Given records:

★ ★ ★ ★ ★ ★ ★

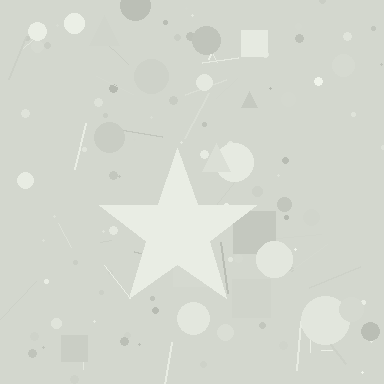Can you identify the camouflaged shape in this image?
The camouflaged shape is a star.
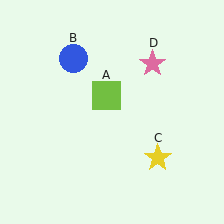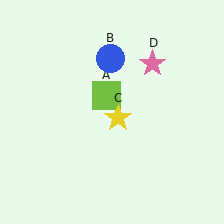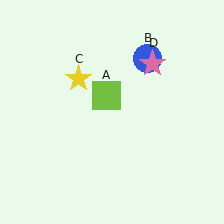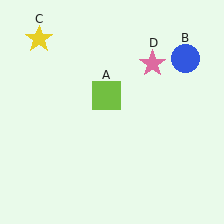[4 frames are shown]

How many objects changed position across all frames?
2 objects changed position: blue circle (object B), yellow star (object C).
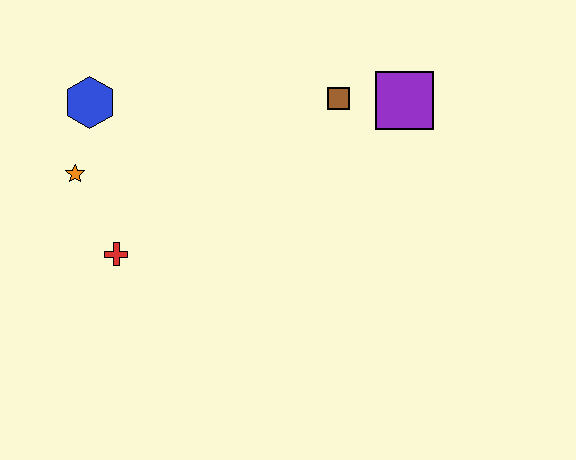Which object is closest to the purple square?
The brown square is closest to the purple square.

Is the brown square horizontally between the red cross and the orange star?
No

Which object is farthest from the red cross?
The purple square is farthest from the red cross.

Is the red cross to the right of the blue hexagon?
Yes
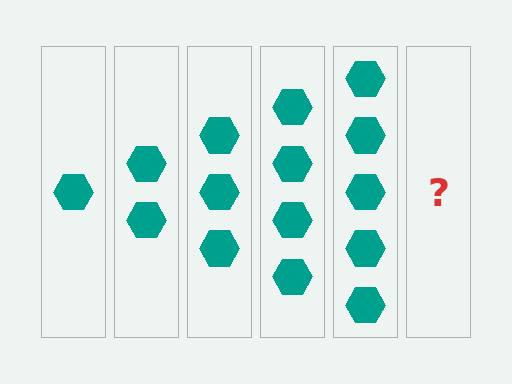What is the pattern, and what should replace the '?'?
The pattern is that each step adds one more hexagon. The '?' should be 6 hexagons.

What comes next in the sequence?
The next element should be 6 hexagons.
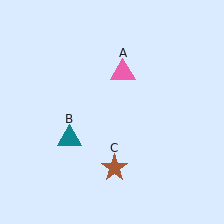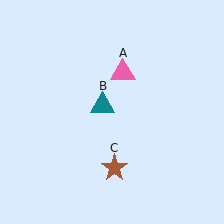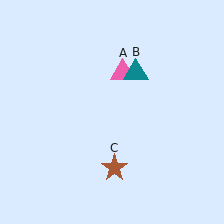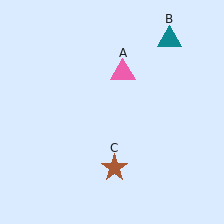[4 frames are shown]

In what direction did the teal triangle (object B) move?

★ ★ ★ ★ ★ ★ ★

Print all of the records shown above exactly, leaving out each picture.

Completed exercise:
Can you identify the camouflaged shape in this image?
The camouflaged shape is a star.
[4 frames are shown]

How many objects changed position across all frames?
2 objects changed position: blue circle (object B), yellow star (object C).
Which object is closest to the purple square?
The brown square is closest to the purple square.

Is the brown square horizontally between the red cross and the orange star?
No

Which object is farthest from the red cross?
The purple square is farthest from the red cross.

Is the red cross to the right of the blue hexagon?
Yes
What is the pattern, and what should replace the '?'?
The pattern is that each step adds one more hexagon. The '?' should be 6 hexagons.

What comes next in the sequence?
The next element should be 6 hexagons.
[4 frames are shown]

In what direction did the teal triangle (object B) move?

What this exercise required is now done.